**SET TASK:** Skip the pictures. Copy all the rest of the records down exactly.

::: DATA SHOWN

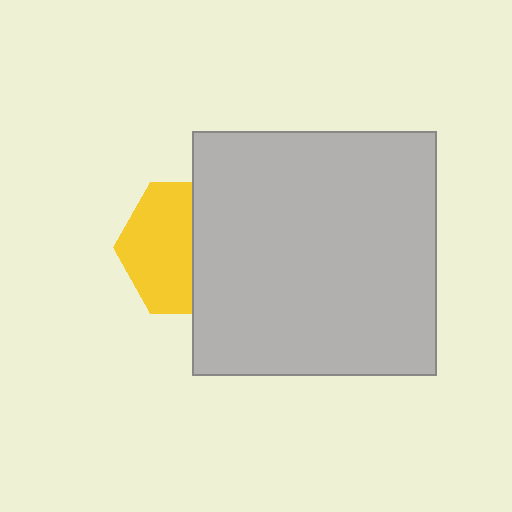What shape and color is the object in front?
The object in front is a light gray square.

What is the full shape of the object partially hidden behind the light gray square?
The partially hidden object is a yellow hexagon.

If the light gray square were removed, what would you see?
You would see the complete yellow hexagon.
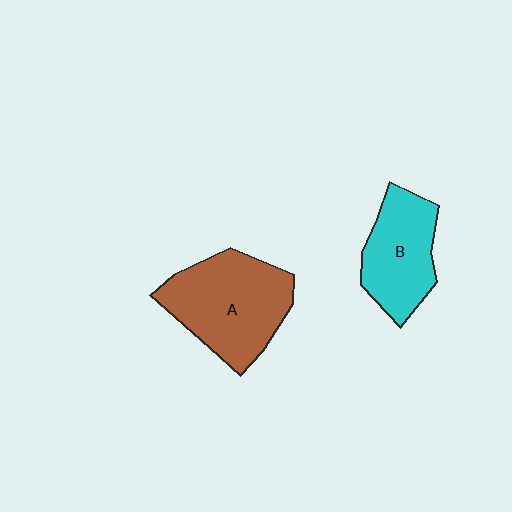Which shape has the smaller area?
Shape B (cyan).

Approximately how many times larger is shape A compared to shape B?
Approximately 1.4 times.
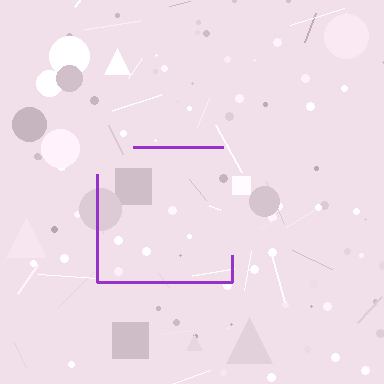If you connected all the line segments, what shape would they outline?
They would outline a square.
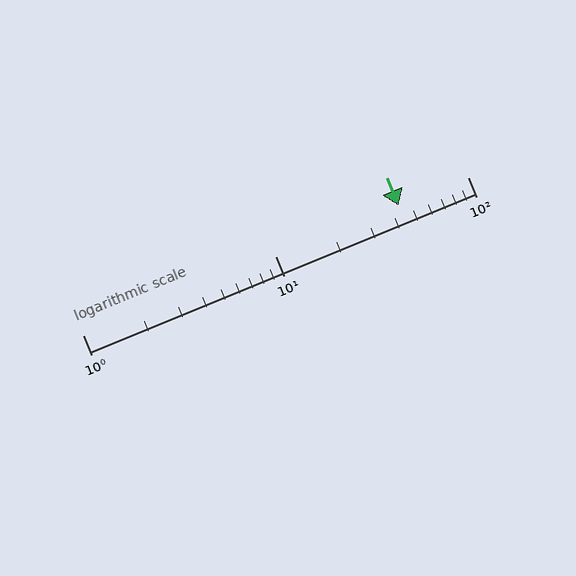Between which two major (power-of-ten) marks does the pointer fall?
The pointer is between 10 and 100.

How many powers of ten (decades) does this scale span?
The scale spans 2 decades, from 1 to 100.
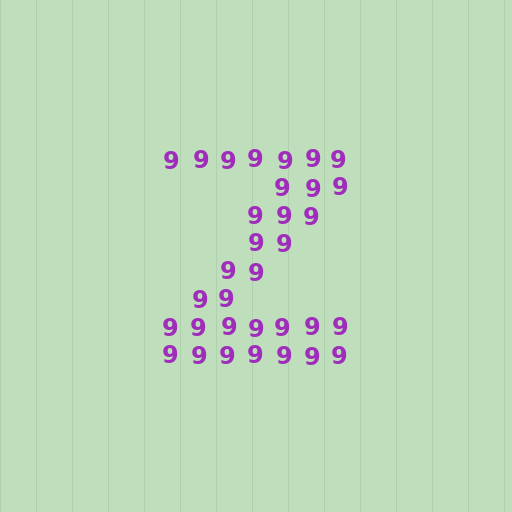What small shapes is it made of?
It is made of small digit 9's.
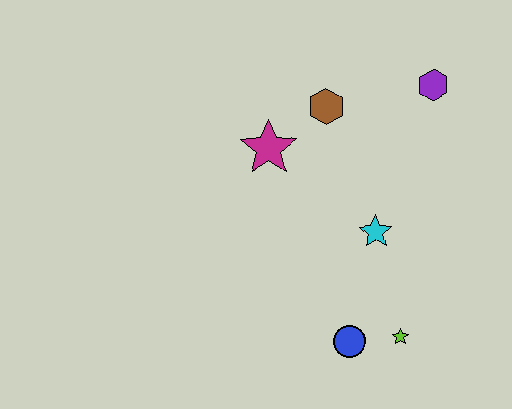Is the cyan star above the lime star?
Yes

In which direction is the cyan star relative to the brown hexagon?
The cyan star is below the brown hexagon.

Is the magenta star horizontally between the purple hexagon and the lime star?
No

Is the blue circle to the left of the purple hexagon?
Yes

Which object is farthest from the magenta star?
The lime star is farthest from the magenta star.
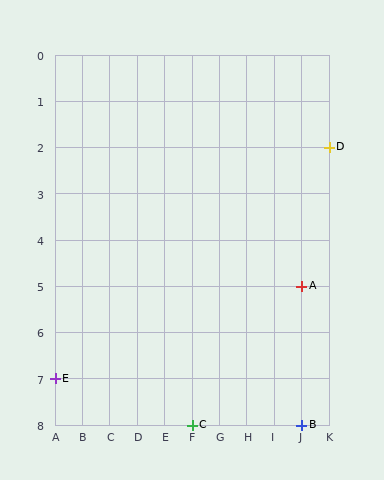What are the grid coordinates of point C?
Point C is at grid coordinates (F, 8).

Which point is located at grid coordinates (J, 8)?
Point B is at (J, 8).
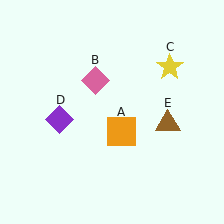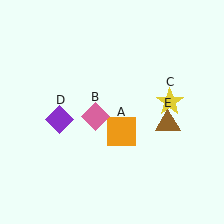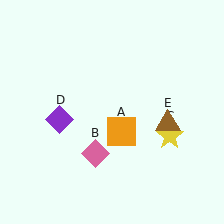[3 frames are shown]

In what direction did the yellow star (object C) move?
The yellow star (object C) moved down.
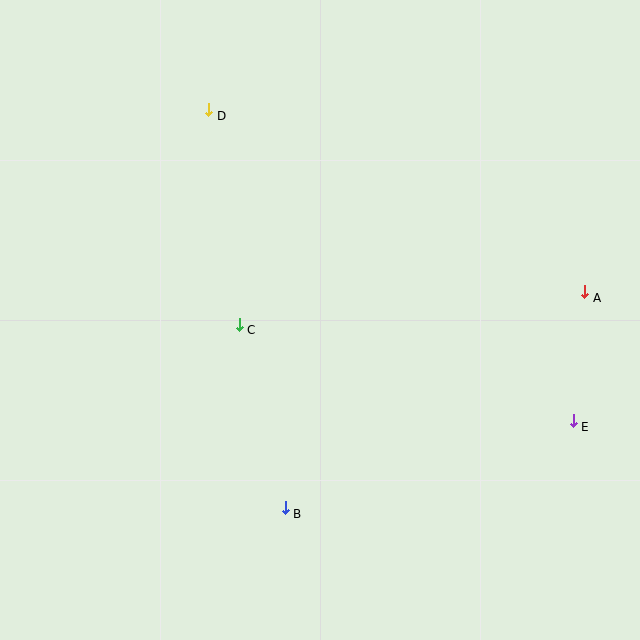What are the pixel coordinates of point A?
Point A is at (585, 298).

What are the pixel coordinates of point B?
Point B is at (285, 514).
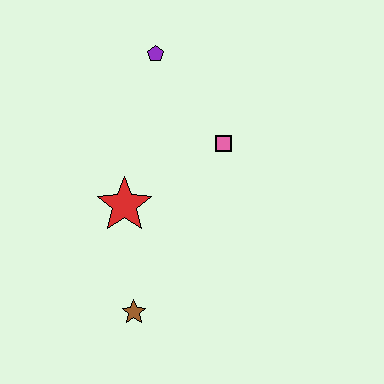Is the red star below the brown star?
No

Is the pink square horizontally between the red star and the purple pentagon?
No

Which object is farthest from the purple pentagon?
The brown star is farthest from the purple pentagon.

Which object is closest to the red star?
The brown star is closest to the red star.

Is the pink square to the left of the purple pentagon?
No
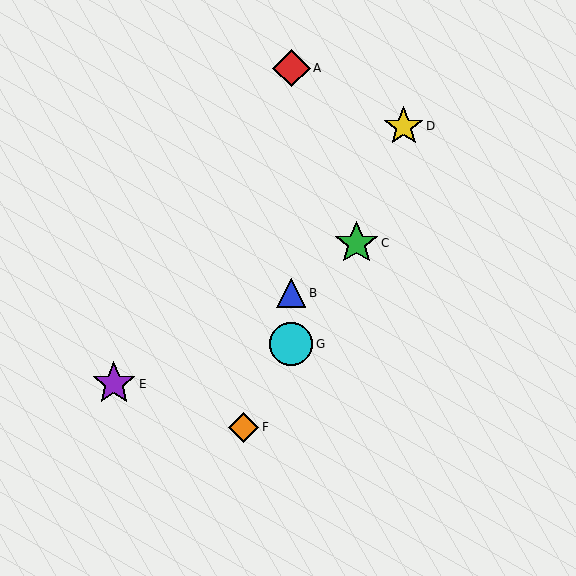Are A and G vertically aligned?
Yes, both are at x≈291.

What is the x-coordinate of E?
Object E is at x≈114.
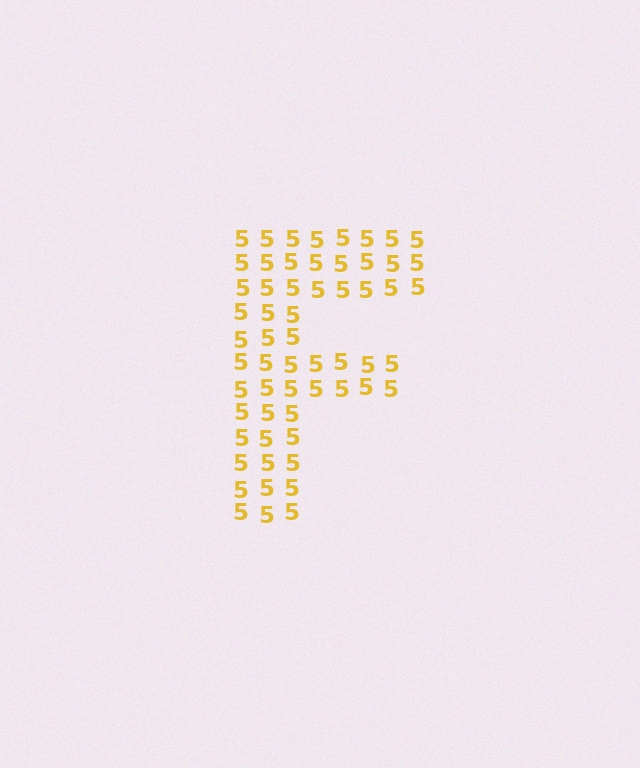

::::::

**ANSWER IN FULL:**
What shape and color is the object in front?
The object in front is a light gray square.

What is the full shape of the object partially hidden behind the light gray square?
The partially hidden object is a yellow hexagon.

If the light gray square were removed, what would you see?
You would see the complete yellow hexagon.
Which shape has the smaller area?
Shape B (cyan).

Approximately how many times larger is shape A compared to shape B?
Approximately 1.4 times.
If you connected all the line segments, what shape would they outline?
They would outline a square.
Between which two major (power-of-ten) marks does the pointer fall?
The pointer is between 10 and 100.

How many powers of ten (decades) does this scale span?
The scale spans 2 decades, from 1 to 100.
What small shapes is it made of?
It is made of small digit 9's.
Is the cyan star above the lime star?
Yes

In which direction is the cyan star relative to the brown hexagon?
The cyan star is below the brown hexagon.

Is the magenta star horizontally between the purple hexagon and the lime star?
No

Is the blue circle to the left of the purple hexagon?
Yes

Which object is farthest from the magenta star?
The lime star is farthest from the magenta star.
What are the grid coordinates of point C?
Point C is at grid coordinates (F, 8).

Which point is located at grid coordinates (J, 8)?
Point B is at (J, 8).
[3 frames are shown]

In what direction did the yellow star (object C) move?
The yellow star (object C) moved down.
What are the pixel coordinates of point A?
Point A is at (585, 298).

What are the pixel coordinates of point B?
Point B is at (285, 514).
Is the red star below the brown star?
No

Is the pink square horizontally between the red star and the purple pentagon?
No

Which object is farthest from the purple pentagon?
The brown star is farthest from the purple pentagon.

Which object is closest to the red star?
The brown star is closest to the red star.

Is the pink square to the left of the purple pentagon?
No
Are A and G vertically aligned?
Yes, both are at x≈291.

What is the x-coordinate of E?
Object E is at x≈114.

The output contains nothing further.